◆ **Given information**
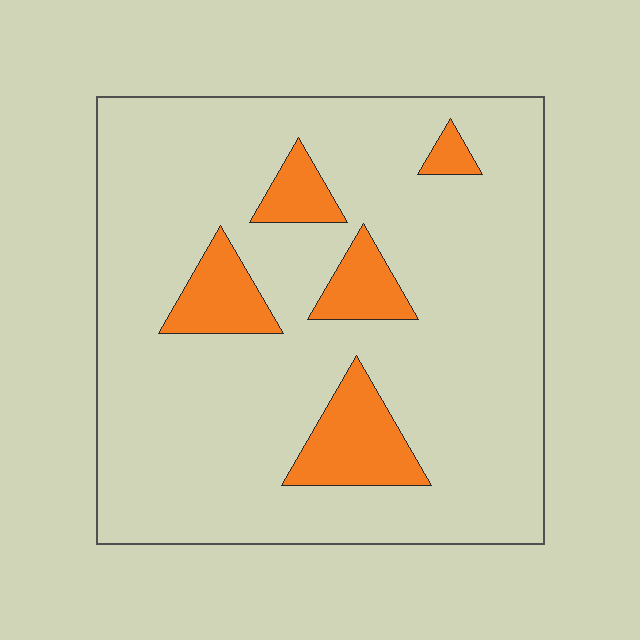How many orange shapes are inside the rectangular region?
5.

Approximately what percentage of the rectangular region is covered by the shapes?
Approximately 15%.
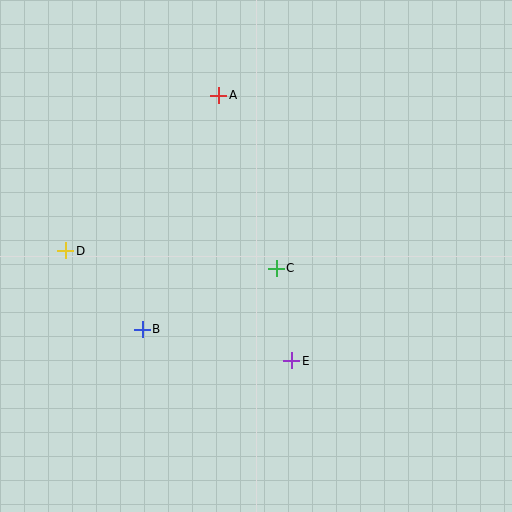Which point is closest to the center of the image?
Point C at (276, 268) is closest to the center.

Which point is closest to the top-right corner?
Point A is closest to the top-right corner.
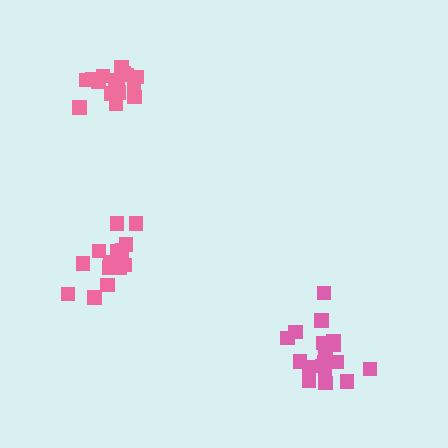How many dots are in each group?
Group 1: 18 dots, Group 2: 15 dots, Group 3: 19 dots (52 total).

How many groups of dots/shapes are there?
There are 3 groups.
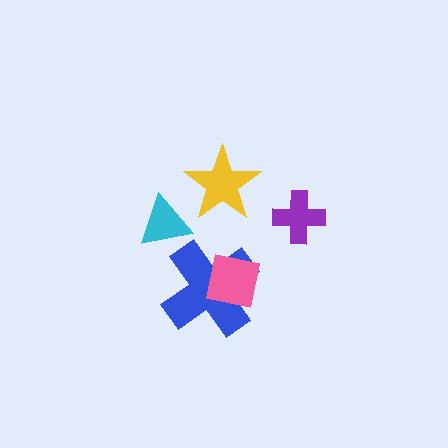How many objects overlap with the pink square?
1 object overlaps with the pink square.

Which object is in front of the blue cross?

◆ **Objective**
Repeat the records above exactly, leaving out the pictures.

◆ **Answer to this task**
How many orange shapes are inside the rectangular region?
5.

Approximately what percentage of the rectangular region is covered by the shapes?
Approximately 15%.
Which point is closest to the center of the image?
Point C at (276, 268) is closest to the center.

Which point is closest to the top-right corner?
Point A is closest to the top-right corner.
How many dots are in each group?
Group 1: 18 dots, Group 2: 15 dots, Group 3: 19 dots (52 total).

How many groups of dots/shapes are there?
There are 3 groups.
How many objects overlap with the pink square?
1 object overlaps with the pink square.

Which object is in front of the blue cross?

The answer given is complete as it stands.